Material for the task —
········

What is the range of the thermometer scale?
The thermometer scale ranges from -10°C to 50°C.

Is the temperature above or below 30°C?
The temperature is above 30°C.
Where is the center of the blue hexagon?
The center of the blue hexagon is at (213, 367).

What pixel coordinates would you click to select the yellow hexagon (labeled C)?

········

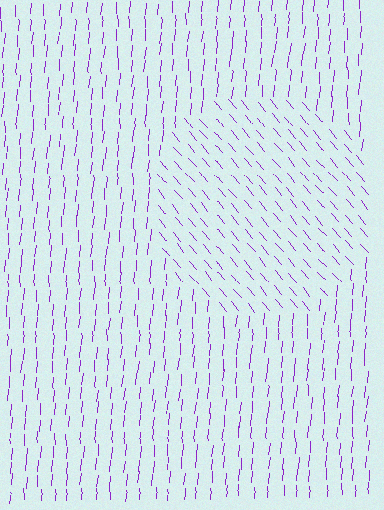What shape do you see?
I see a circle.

········

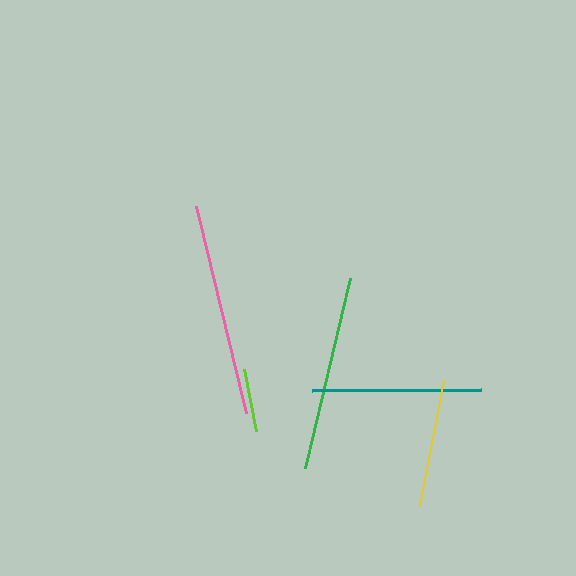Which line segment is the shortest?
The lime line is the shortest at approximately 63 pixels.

········

Problem statement — Start with the line that holds "What is the range of the thermometer scale?" and finish with the line that holds "What pixel coordinates". Transcribe each line in between exactly, and those two as well.

Solution —
What is the range of the thermometer scale?
The thermometer scale ranges from -10°C to 50°C.

Is the temperature above or below 30°C?
The temperature is above 30°C.
Where is the center of the blue hexagon?
The center of the blue hexagon is at (213, 367).

What pixel coordinates would you click to select the yellow hexagon (labeled C)?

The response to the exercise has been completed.